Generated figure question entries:

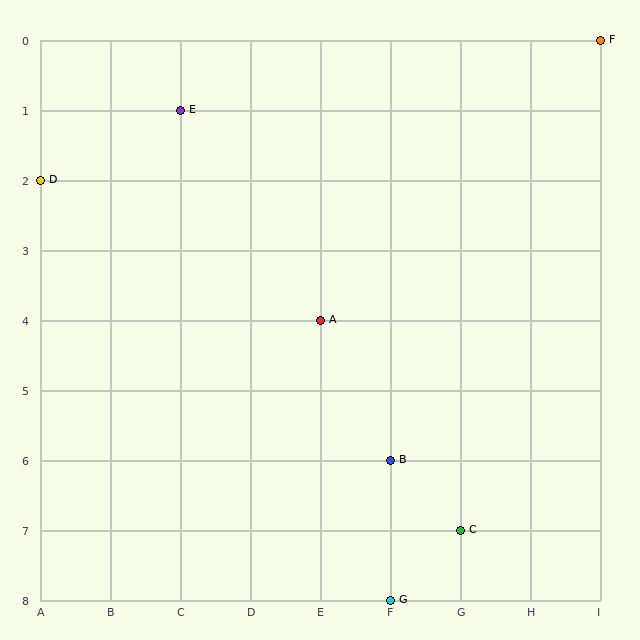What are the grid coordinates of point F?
Point F is at grid coordinates (I, 0).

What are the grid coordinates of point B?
Point B is at grid coordinates (F, 6).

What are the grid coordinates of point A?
Point A is at grid coordinates (E, 4).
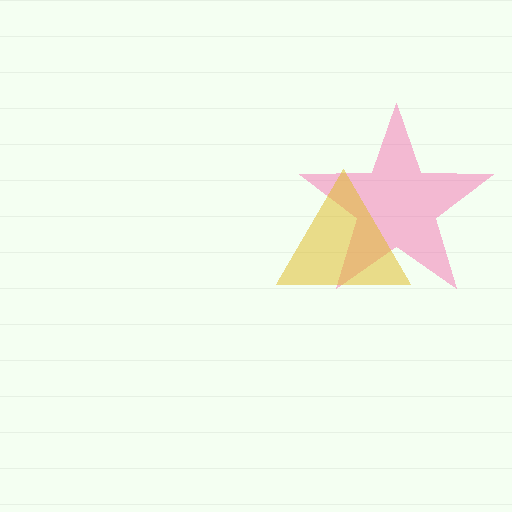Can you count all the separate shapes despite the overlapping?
Yes, there are 2 separate shapes.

### [Challenge]
Return all of the data exactly as written, and drop the pictures.

### [Solution to the problem]
What are the grid coordinates of point F?
Point F is at grid coordinates (I, 0).

What are the grid coordinates of point B?
Point B is at grid coordinates (F, 6).

What are the grid coordinates of point A?
Point A is at grid coordinates (E, 4).
Can you count all the separate shapes despite the overlapping?
Yes, there are 2 separate shapes.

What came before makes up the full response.